EXERCISE INPUT:
==*==

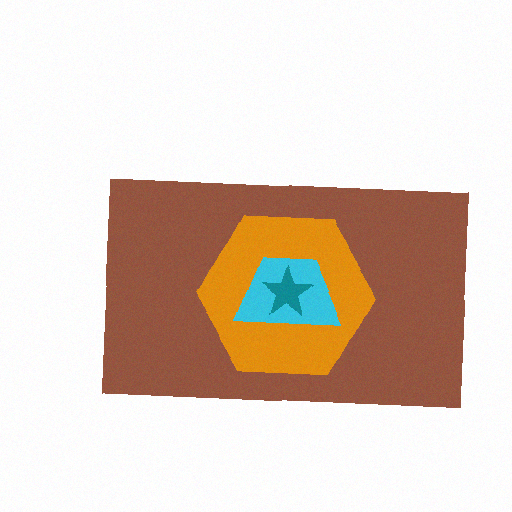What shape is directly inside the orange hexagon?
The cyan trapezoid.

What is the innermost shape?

==*==

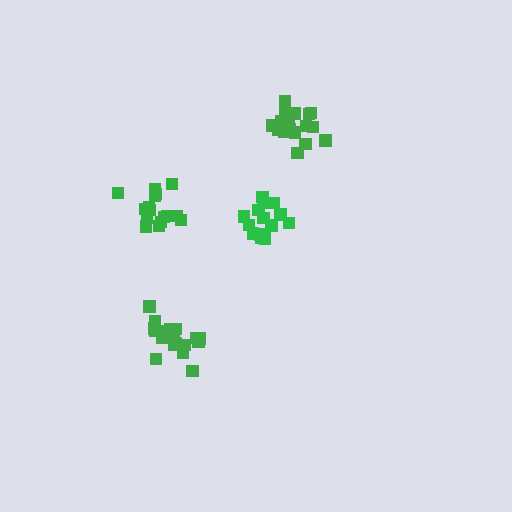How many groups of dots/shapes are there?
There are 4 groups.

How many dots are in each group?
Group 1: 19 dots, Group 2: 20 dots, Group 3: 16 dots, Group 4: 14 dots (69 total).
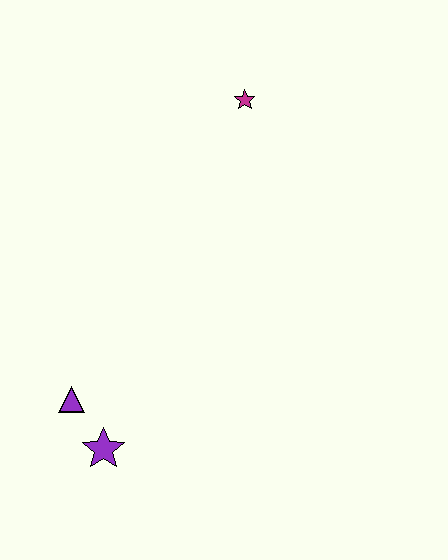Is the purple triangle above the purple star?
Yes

==*==

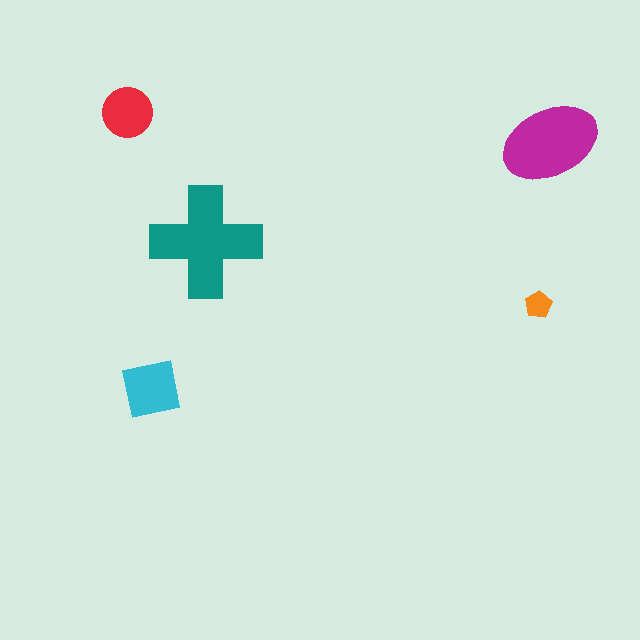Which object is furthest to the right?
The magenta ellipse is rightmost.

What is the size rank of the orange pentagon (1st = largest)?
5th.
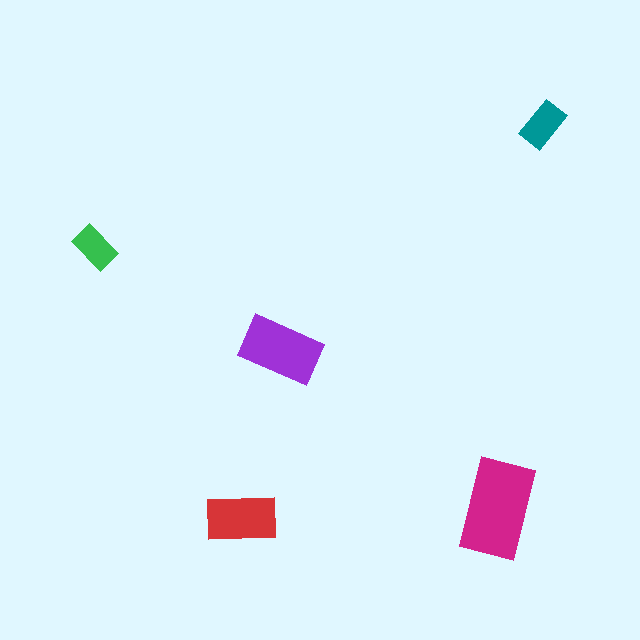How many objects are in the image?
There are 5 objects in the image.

==*==

STATED EXERCISE: Only the lines from the one with "What shape is" through the one with "What is the innermost shape?" belong in your copy; retype them exactly and drop any pictures.

COMPLETED TASK:
What shape is directly inside the orange hexagon?
The cyan trapezoid.

What is the innermost shape?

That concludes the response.